┌──

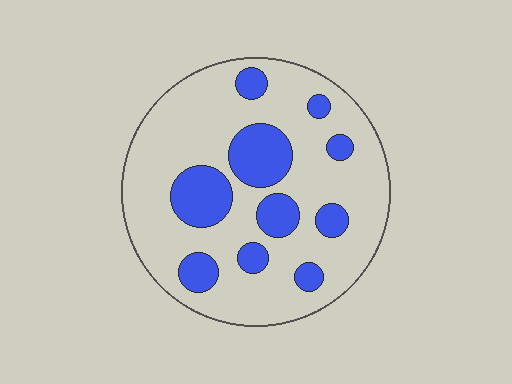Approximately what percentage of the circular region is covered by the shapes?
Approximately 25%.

└──
┌──

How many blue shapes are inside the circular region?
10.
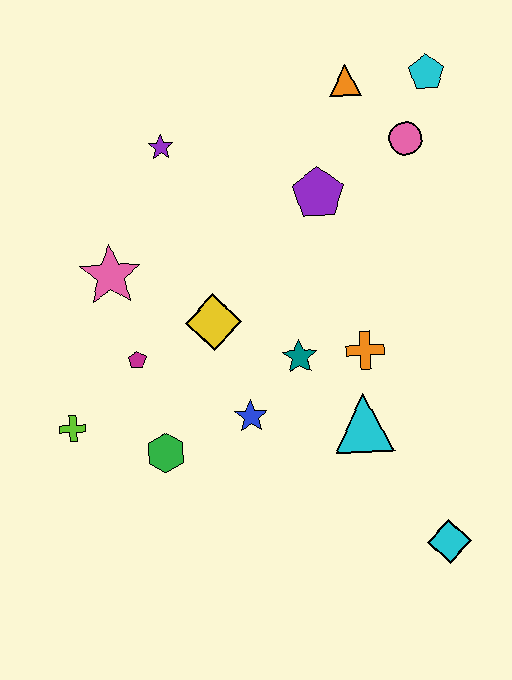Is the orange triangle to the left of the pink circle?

└──
┌──

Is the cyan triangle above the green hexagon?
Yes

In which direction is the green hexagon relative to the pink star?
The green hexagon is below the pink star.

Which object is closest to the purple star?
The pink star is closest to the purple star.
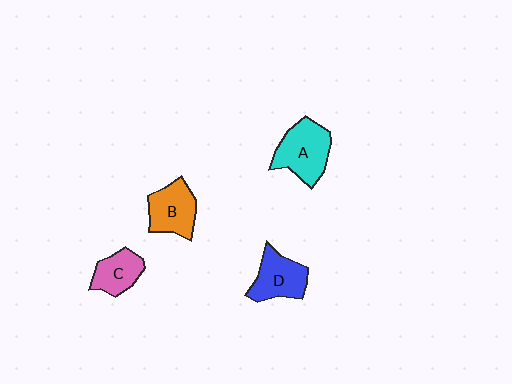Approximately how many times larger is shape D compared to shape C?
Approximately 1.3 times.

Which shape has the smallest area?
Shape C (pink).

└──

> [OBJECTIVE] From the line containing "How many blue" through the line containing "Is the orange", copy every line above exactly, without pictures.

> [FINISHED TASK]
How many blue shapes are inside the circular region?
10.
Is the orange triangle to the left of the pink circle?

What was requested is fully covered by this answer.